[Questions about pictured shapes]
____

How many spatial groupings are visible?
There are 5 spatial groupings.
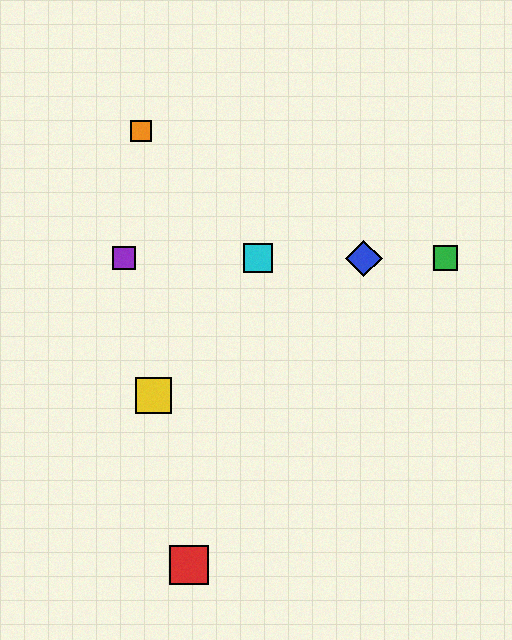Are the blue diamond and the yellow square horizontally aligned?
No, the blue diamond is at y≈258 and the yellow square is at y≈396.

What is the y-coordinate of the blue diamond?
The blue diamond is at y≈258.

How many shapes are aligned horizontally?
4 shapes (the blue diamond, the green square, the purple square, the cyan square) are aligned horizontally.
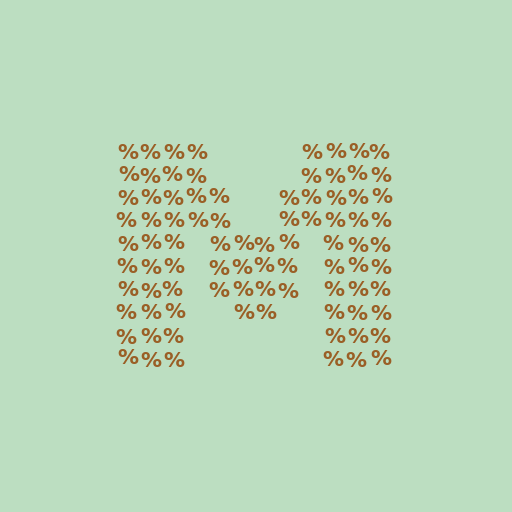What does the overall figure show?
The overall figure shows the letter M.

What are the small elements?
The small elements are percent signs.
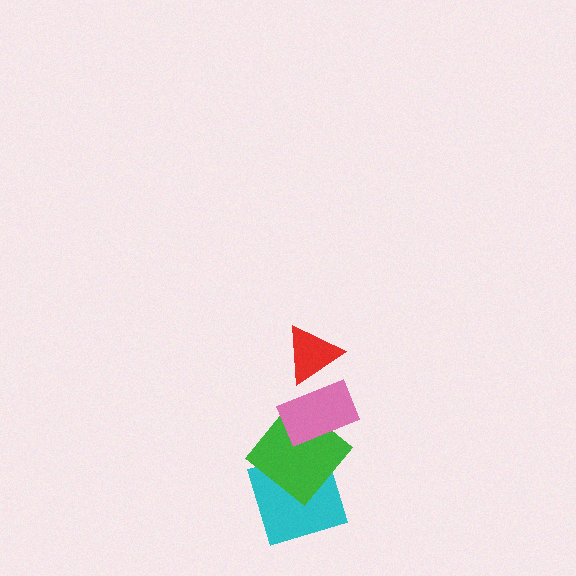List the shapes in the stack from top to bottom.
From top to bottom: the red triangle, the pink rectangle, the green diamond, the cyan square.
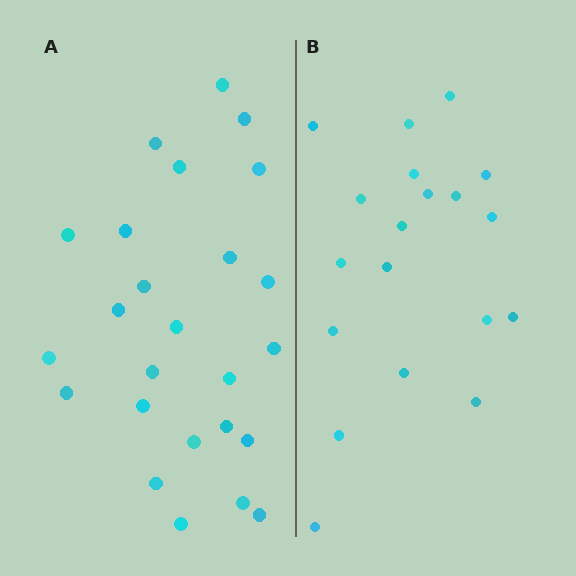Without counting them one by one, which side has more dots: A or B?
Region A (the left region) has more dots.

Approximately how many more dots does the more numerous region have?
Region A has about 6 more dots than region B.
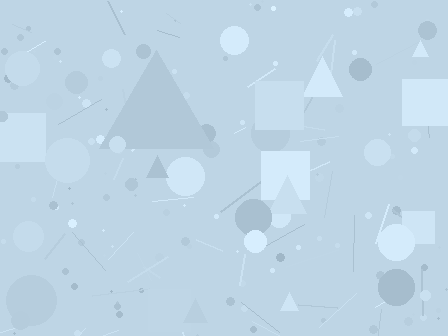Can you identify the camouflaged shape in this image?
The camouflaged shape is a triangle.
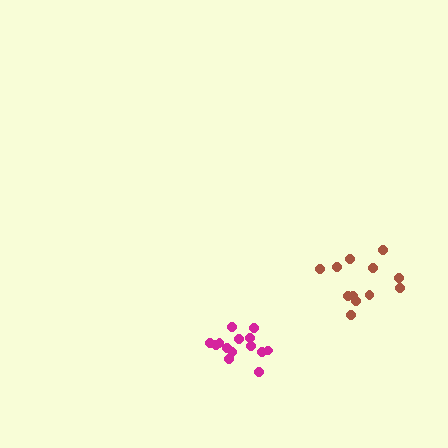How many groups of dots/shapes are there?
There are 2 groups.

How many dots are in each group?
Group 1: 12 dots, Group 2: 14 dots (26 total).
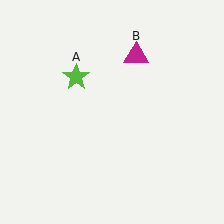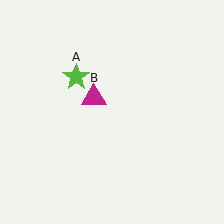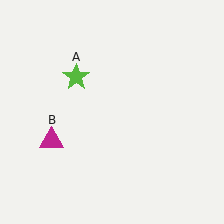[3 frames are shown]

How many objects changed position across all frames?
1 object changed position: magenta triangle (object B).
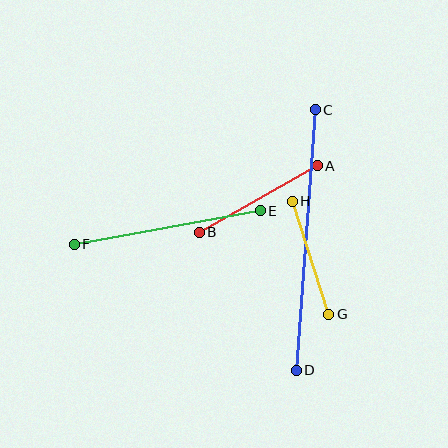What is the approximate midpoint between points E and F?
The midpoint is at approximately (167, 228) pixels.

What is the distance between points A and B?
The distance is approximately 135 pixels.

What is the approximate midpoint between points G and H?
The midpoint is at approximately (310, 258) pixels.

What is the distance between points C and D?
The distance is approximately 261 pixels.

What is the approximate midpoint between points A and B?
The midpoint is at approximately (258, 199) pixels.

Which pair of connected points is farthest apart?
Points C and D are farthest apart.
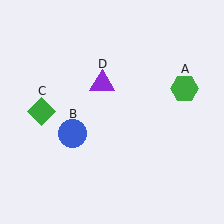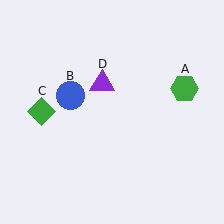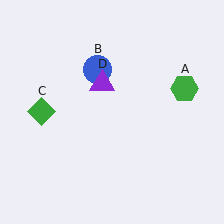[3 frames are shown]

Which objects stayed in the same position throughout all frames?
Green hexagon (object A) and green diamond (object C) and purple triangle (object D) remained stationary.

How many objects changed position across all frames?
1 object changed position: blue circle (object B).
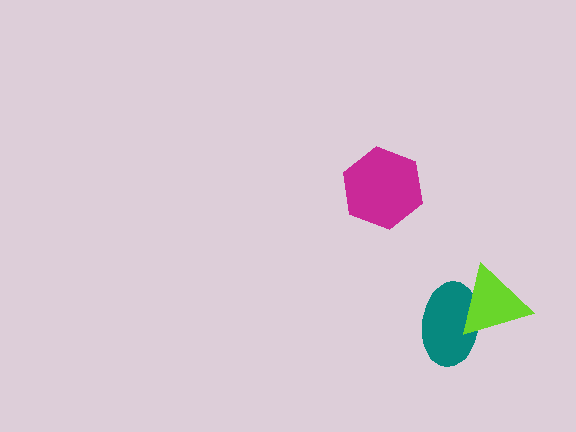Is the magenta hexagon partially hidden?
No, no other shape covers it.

____

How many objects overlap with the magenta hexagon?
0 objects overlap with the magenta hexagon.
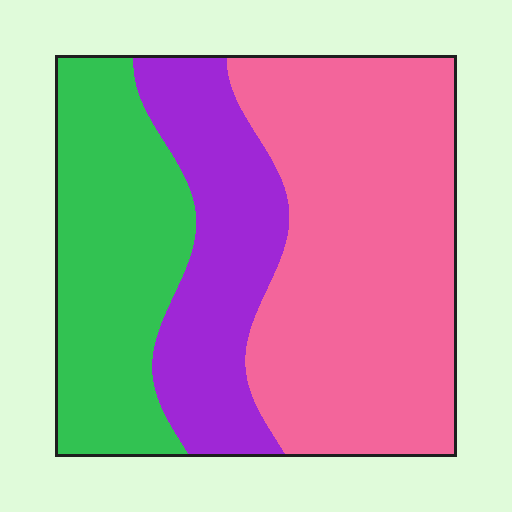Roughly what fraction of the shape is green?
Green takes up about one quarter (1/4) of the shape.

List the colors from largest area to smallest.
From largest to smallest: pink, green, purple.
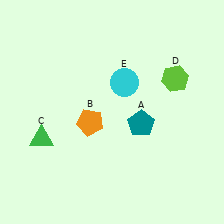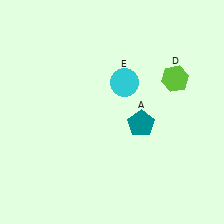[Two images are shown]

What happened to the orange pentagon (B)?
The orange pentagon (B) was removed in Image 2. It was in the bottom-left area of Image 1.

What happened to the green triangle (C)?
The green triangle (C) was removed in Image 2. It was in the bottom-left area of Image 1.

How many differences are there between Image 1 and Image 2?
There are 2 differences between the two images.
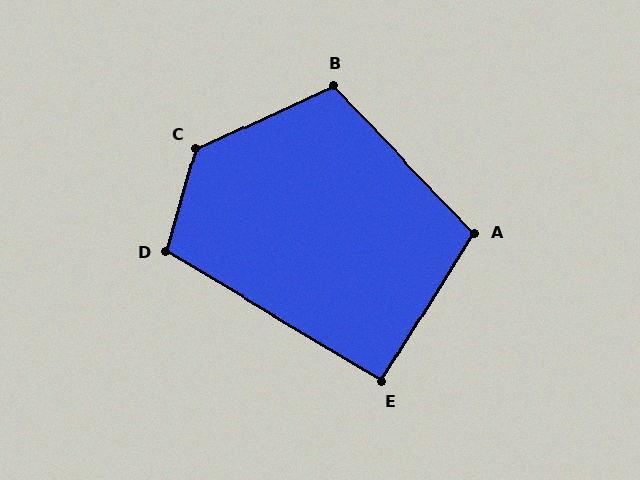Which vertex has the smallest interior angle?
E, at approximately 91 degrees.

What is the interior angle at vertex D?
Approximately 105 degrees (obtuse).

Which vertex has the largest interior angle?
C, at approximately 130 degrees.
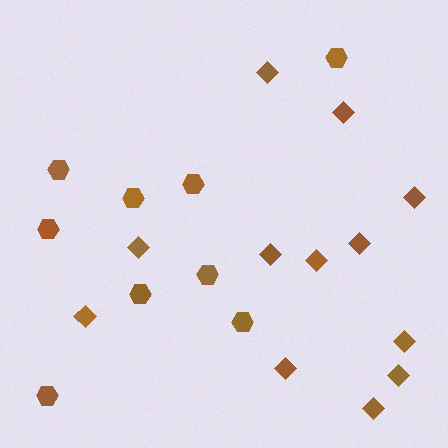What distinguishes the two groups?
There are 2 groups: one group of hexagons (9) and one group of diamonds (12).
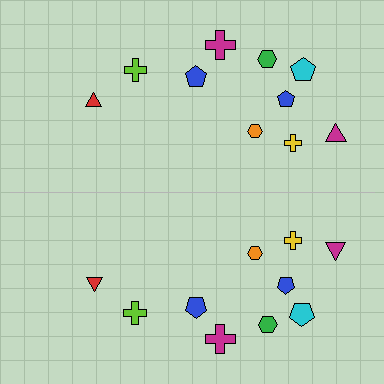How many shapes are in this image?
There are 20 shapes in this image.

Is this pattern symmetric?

____

* [Aim]: Up in the listing, locate the line with "How many shapes are in this image?"; print it and every line after it down to the line with "Is this pattern symmetric?", which is included too. Skip the pictures.

* [Task result]:
How many shapes are in this image?
There are 20 shapes in this image.

Is this pattern symmetric?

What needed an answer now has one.